- _SET PROBLEM_
Return the lines from the one with "Without counting them" through the one with "[5 frames are shown]", exactly as they appear and with no pictures.

────────────────

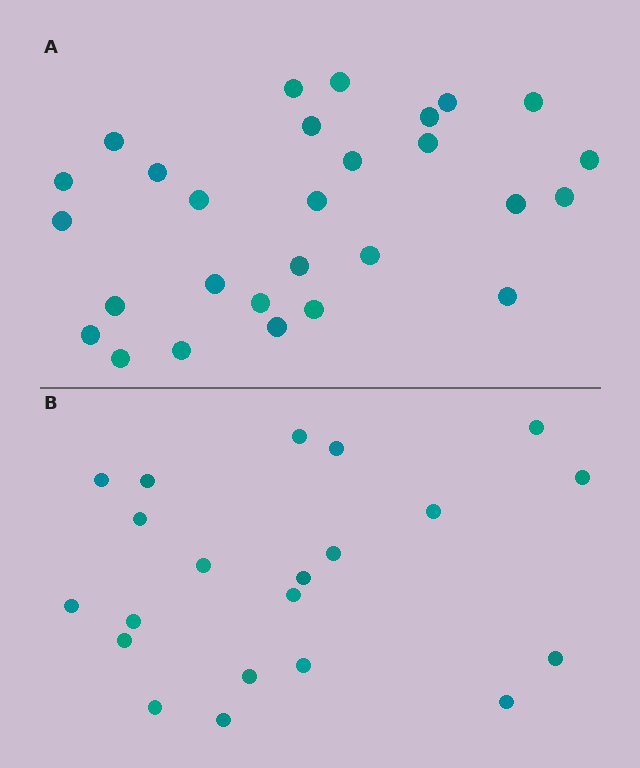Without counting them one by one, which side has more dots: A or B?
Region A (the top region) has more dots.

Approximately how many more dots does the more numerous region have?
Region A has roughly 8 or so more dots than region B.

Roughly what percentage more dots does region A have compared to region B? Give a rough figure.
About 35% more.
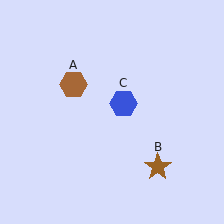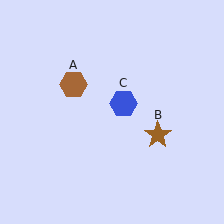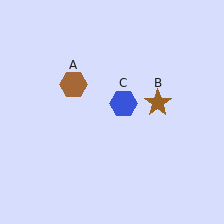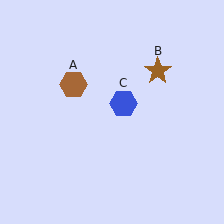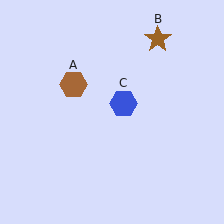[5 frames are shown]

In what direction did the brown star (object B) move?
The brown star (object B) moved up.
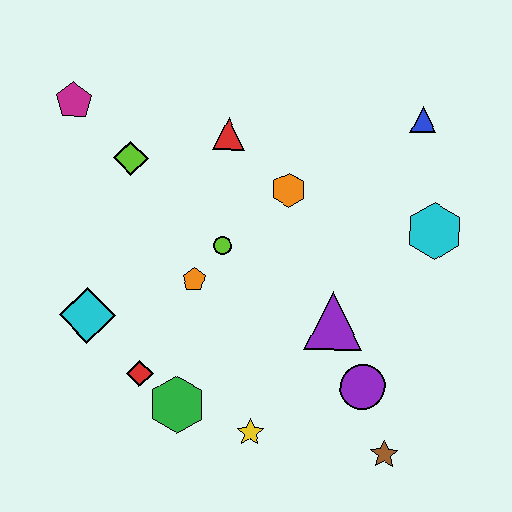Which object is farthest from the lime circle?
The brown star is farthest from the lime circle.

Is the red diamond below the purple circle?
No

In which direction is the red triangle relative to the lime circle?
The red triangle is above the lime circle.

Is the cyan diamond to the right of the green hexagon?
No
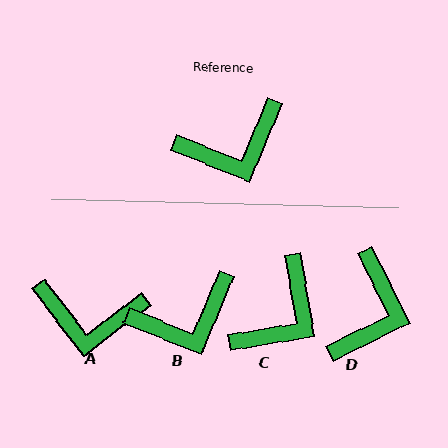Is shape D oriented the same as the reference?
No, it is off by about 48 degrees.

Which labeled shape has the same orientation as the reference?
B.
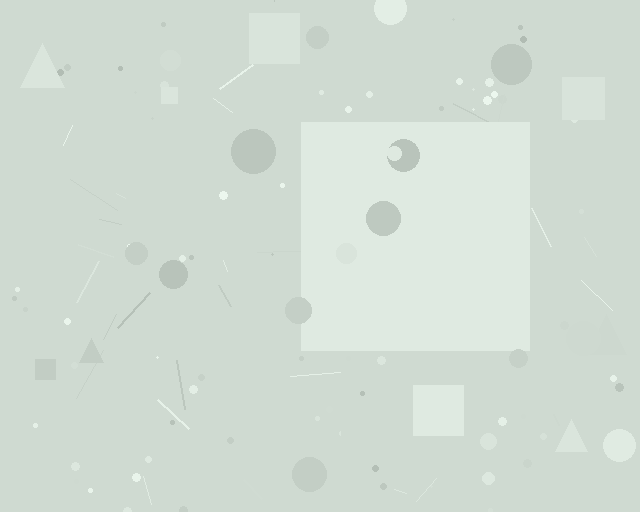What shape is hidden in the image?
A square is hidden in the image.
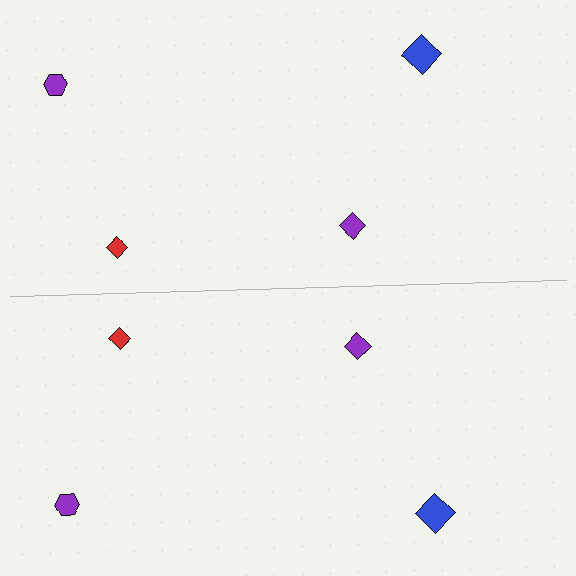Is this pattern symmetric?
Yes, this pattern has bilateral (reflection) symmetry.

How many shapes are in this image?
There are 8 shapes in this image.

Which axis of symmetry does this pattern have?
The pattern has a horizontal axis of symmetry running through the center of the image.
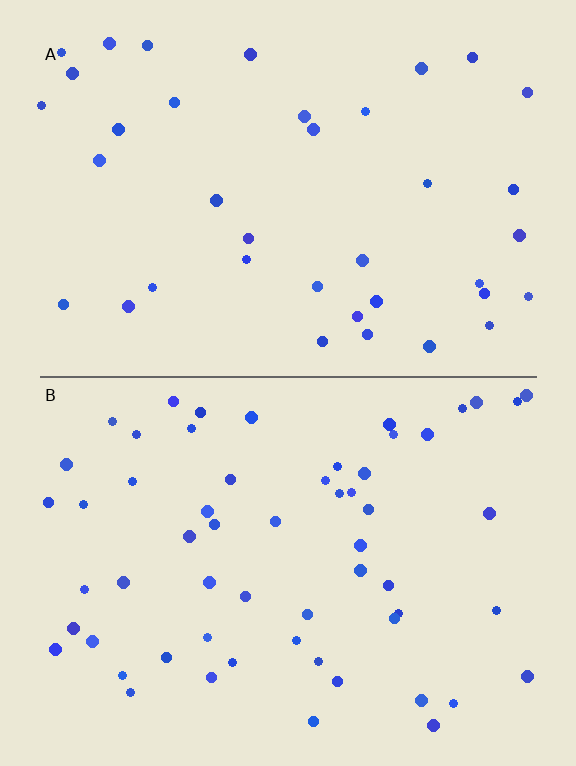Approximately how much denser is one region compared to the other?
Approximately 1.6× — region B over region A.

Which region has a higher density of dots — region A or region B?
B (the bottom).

────────────────

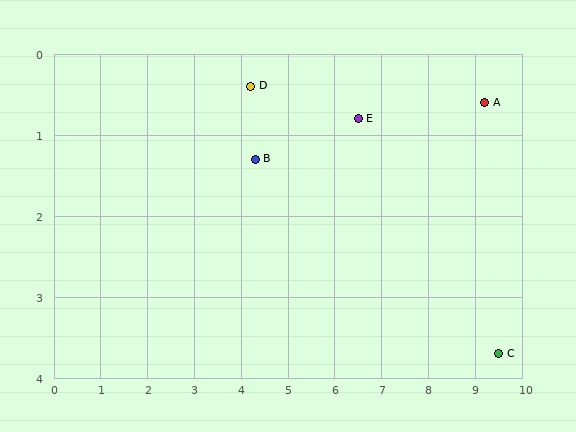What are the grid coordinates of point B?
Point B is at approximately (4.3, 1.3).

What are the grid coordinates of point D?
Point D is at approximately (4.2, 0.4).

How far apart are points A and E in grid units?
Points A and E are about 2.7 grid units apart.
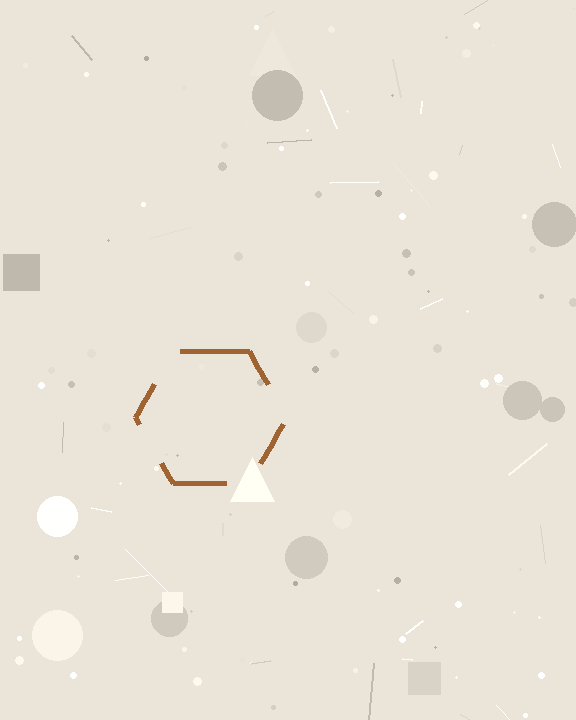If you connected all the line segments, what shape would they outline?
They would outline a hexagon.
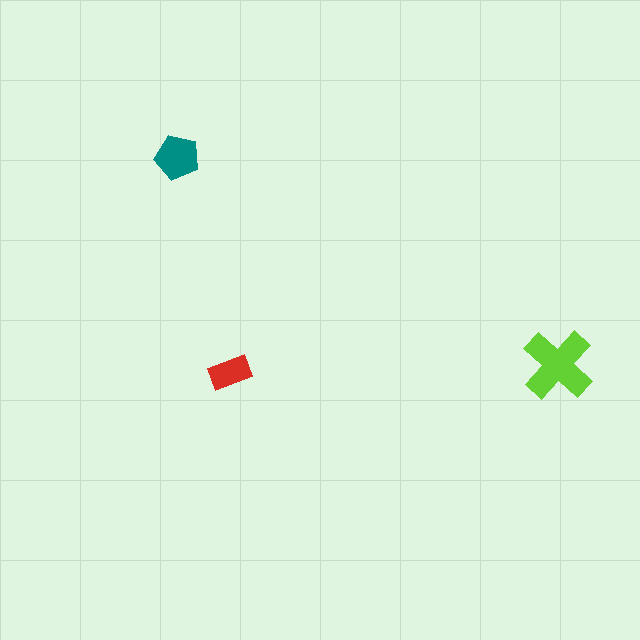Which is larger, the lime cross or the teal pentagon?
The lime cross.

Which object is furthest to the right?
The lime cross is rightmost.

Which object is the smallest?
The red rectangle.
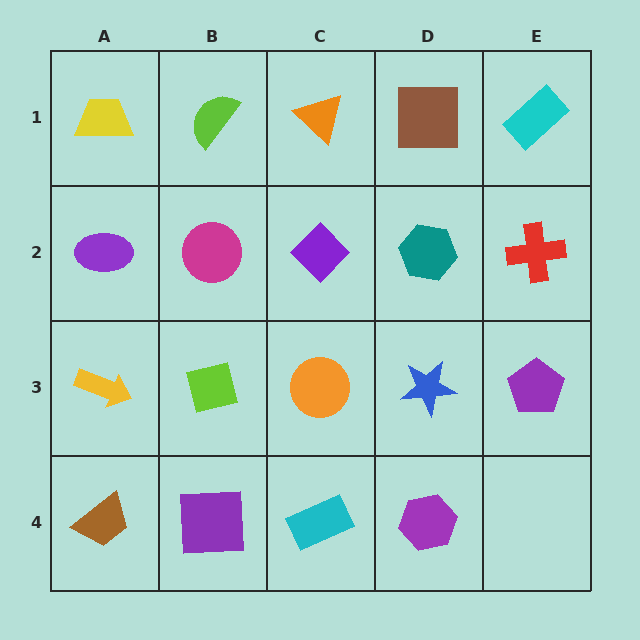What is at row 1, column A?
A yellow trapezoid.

────────────────

- _WRITTEN RESPONSE_
Without counting them one by one, which side has more dots: A or B?
Region A (the top region) has more dots.

Approximately how many more dots does the more numerous region have?
Region A has roughly 8 or so more dots than region B.

Roughly what percentage more dots does region A have compared to region B? Give a rough figure.
About 35% more.
[5 frames are shown]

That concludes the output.